• Given problem: Below is a listing; write it out exactly and drop any images from it.

• Data for this task:

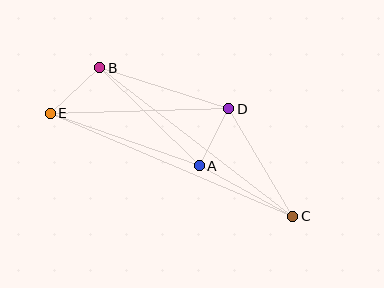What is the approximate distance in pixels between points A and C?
The distance between A and C is approximately 106 pixels.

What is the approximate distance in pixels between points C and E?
The distance between C and E is approximately 263 pixels.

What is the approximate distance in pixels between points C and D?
The distance between C and D is approximately 125 pixels.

• Solution:
What is the approximate distance in pixels between points A and C?
The distance between A and C is approximately 106 pixels.

What is the approximate distance in pixels between points C and E?
The distance between C and E is approximately 263 pixels.

What is the approximate distance in pixels between points C and D?
The distance between C and D is approximately 125 pixels.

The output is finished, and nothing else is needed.